▶ **PROBLEM TO SOLVE**:
Without the pictures, copy all the entries below exactly.

(Questions on rendered shapes)
# # # # # # #
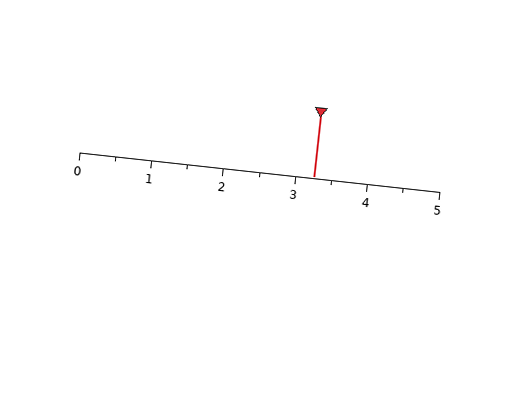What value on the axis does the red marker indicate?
The marker indicates approximately 3.2.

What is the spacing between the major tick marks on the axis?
The major ticks are spaced 1 apart.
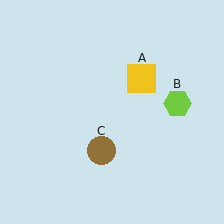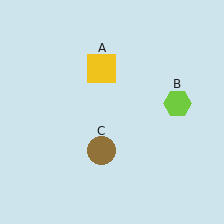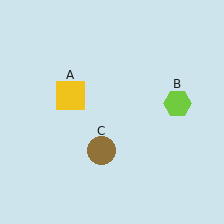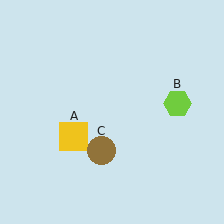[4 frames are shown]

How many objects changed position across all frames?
1 object changed position: yellow square (object A).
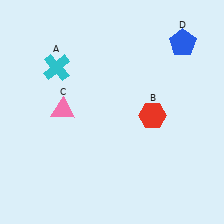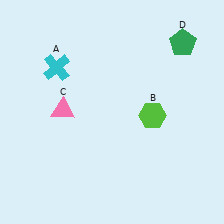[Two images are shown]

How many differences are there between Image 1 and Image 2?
There are 2 differences between the two images.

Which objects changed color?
B changed from red to lime. D changed from blue to green.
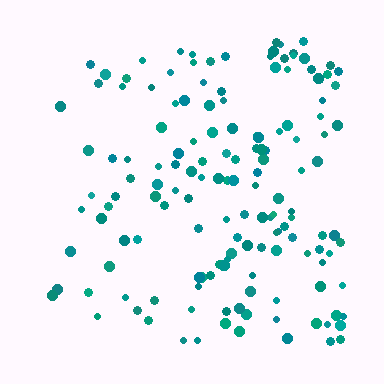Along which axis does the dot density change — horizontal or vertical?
Horizontal.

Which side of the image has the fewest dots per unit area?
The left.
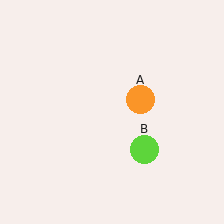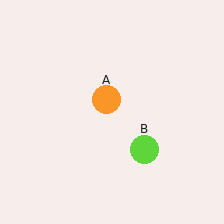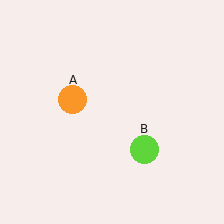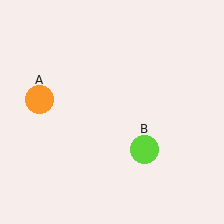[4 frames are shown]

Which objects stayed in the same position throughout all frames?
Lime circle (object B) remained stationary.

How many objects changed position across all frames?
1 object changed position: orange circle (object A).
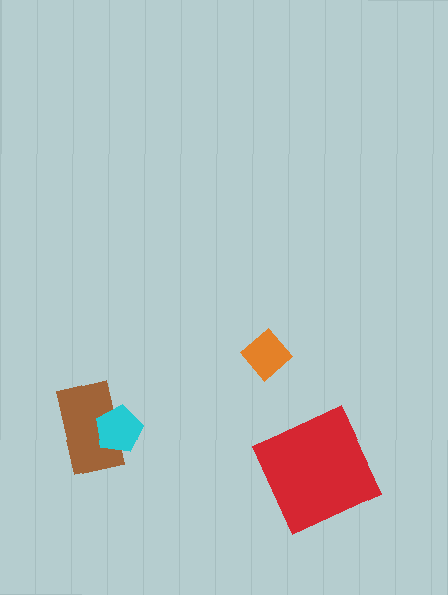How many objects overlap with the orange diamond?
0 objects overlap with the orange diamond.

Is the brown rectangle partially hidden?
Yes, it is partially covered by another shape.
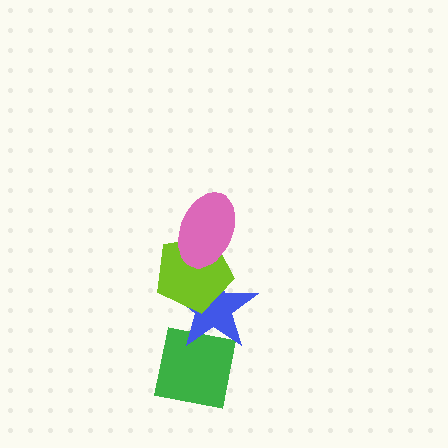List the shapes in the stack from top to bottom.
From top to bottom: the pink ellipse, the lime pentagon, the blue star, the green square.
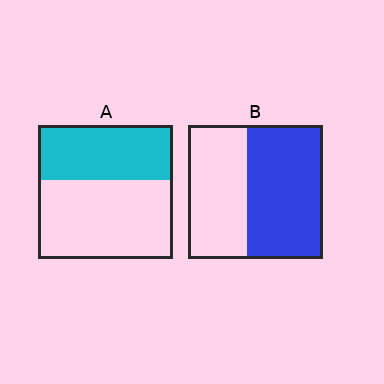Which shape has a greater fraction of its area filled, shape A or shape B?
Shape B.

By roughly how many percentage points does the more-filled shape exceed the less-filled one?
By roughly 15 percentage points (B over A).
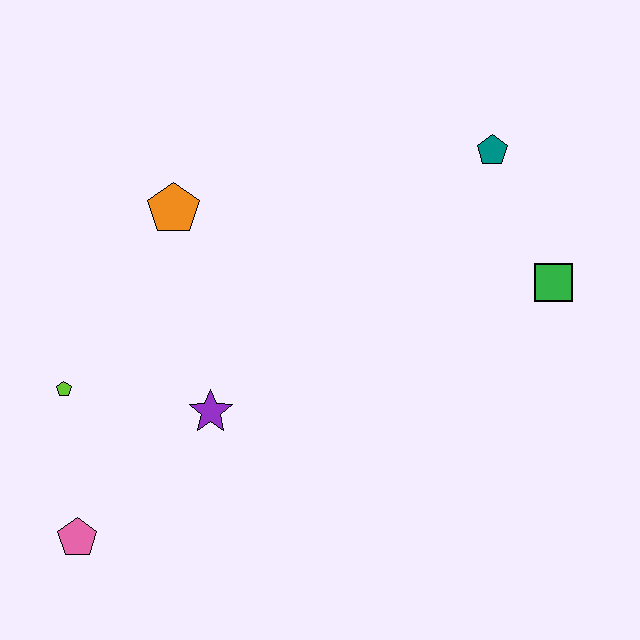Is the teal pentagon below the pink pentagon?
# # # # # # #
▶ **FINISHED EXERCISE**:
What value on the axis does the red marker indicate?
The marker indicates approximately 3.2.

What is the spacing between the major tick marks on the axis?
The major ticks are spaced 1 apart.
[4 frames are shown]

How many objects changed position across all frames?
1 object changed position: yellow square (object A).
[Two images are shown]

How many differences are there between Image 1 and Image 2?
There are 2 differences between the two images.

Which objects changed color?
B changed from red to lime. D changed from blue to green.
Along which axis does the dot density change — horizontal or vertical?
Horizontal.

Which side of the image has the fewest dots per unit area?
The left.
[4 frames are shown]

Which objects stayed in the same position throughout all frames?
Lime circle (object B) remained stationary.

How many objects changed position across all frames?
1 object changed position: orange circle (object A).
How many objects overlap with the orange diamond?
0 objects overlap with the orange diamond.

Is the brown rectangle partially hidden?
Yes, it is partially covered by another shape.
List the shapes in the stack from top to bottom.
From top to bottom: the pink ellipse, the lime pentagon, the blue star, the green square.
Which shape has a greater fraction of its area filled, shape A or shape B?
Shape B.

By roughly how many percentage points does the more-filled shape exceed the less-filled one?
By roughly 15 percentage points (B over A).
Is the teal pentagon below the pink pentagon?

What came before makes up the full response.